▶ [Task details]:
Without the images, write out the whole listing exactly.

START Record excerpts

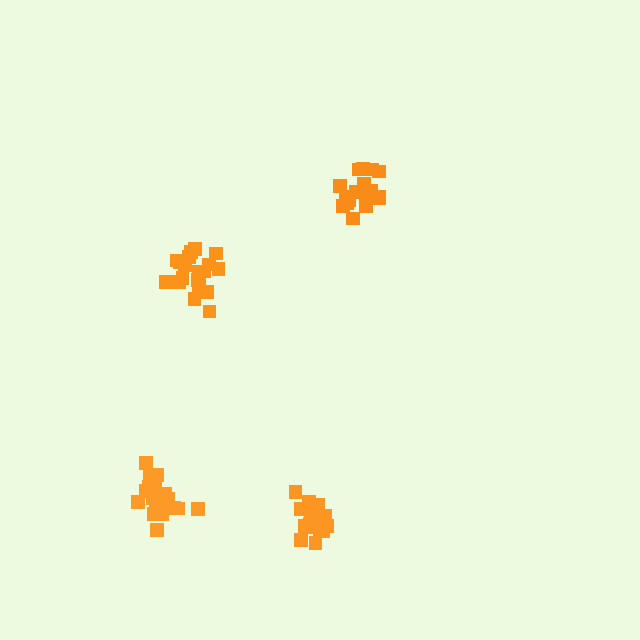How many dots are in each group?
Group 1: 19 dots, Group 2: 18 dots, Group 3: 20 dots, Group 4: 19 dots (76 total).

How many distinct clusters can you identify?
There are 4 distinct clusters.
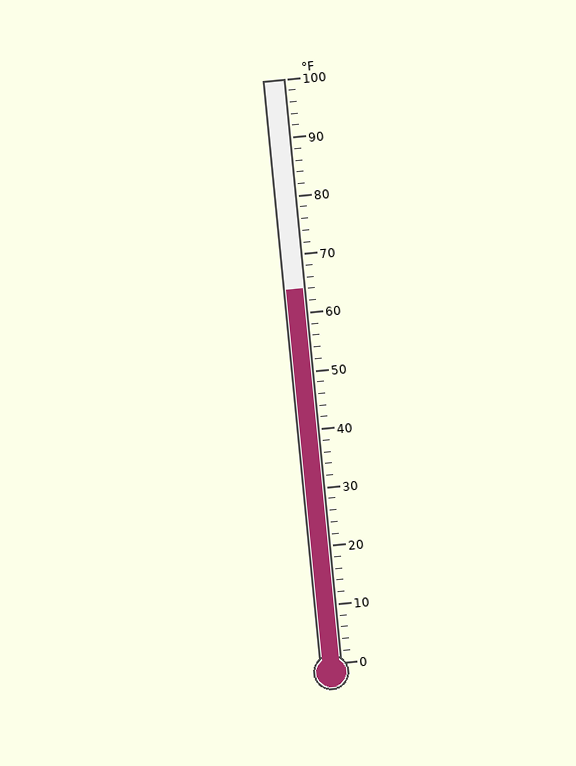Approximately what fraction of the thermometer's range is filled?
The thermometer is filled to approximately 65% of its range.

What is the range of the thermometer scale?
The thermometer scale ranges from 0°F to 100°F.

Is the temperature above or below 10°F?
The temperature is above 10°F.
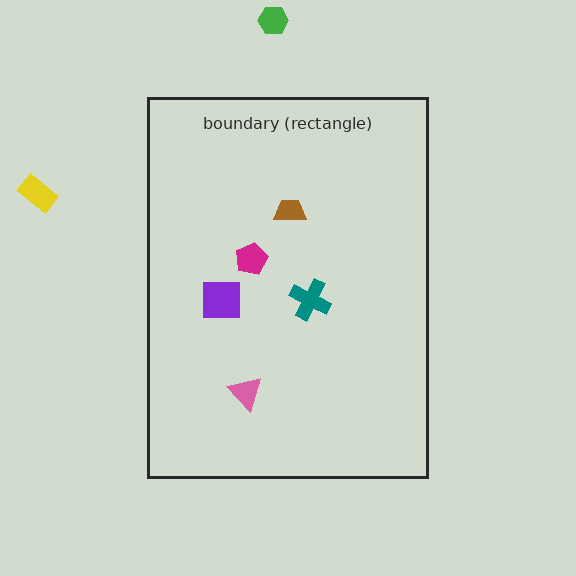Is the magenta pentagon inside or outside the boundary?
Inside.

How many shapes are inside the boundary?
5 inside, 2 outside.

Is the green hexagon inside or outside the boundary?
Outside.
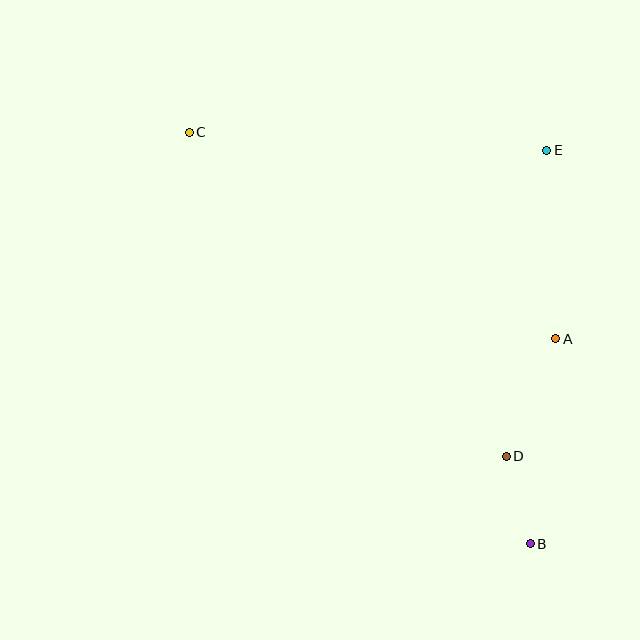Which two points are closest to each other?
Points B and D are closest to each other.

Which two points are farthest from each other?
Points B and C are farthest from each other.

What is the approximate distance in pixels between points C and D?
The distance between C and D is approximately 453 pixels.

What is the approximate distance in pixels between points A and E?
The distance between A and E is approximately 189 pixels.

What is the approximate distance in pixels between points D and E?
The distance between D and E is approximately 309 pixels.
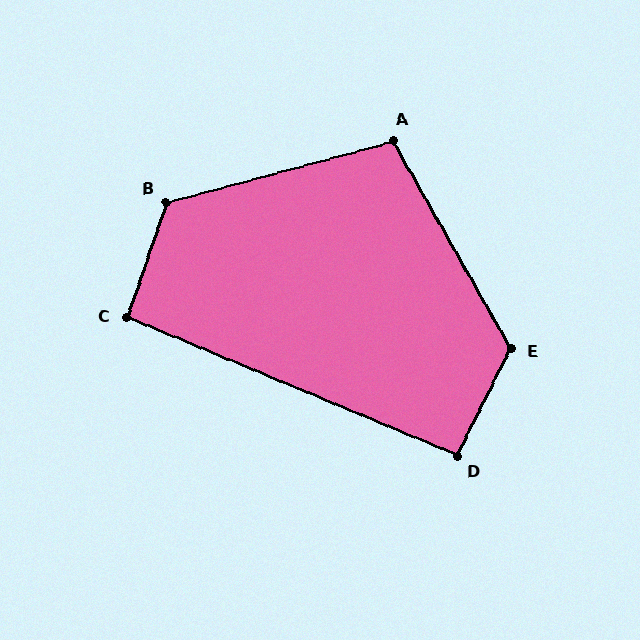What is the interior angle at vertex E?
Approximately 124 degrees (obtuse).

END Record excerpts

▶ [Answer to the exercise]:
How many dots are in each group?
Group 1: 19 dots, Group 2: 18 dots, Group 3: 20 dots, Group 4: 19 dots (76 total).

How many distinct clusters can you identify?
There are 4 distinct clusters.
Approximately what fraction of the thermometer's range is filled?
The thermometer is filled to approximately 65% of its range.

What is the range of the thermometer scale?
The thermometer scale ranges from 0°F to 100°F.

Is the temperature above or below 10°F?
The temperature is above 10°F.
Is the magenta pentagon inside or outside the boundary?
Inside.

How many shapes are inside the boundary?
5 inside, 2 outside.

Is the green hexagon inside or outside the boundary?
Outside.
Which two points are closest to each other?
Points B and D are closest to each other.

Which two points are farthest from each other?
Points B and C are farthest from each other.

What is the approximate distance in pixels between points C and D?
The distance between C and D is approximately 453 pixels.

What is the approximate distance in pixels between points A and E?
The distance between A and E is approximately 189 pixels.

What is the approximate distance in pixels between points D and E?
The distance between D and E is approximately 309 pixels.
What is the interior angle at vertex E?
Approximately 124 degrees (obtuse).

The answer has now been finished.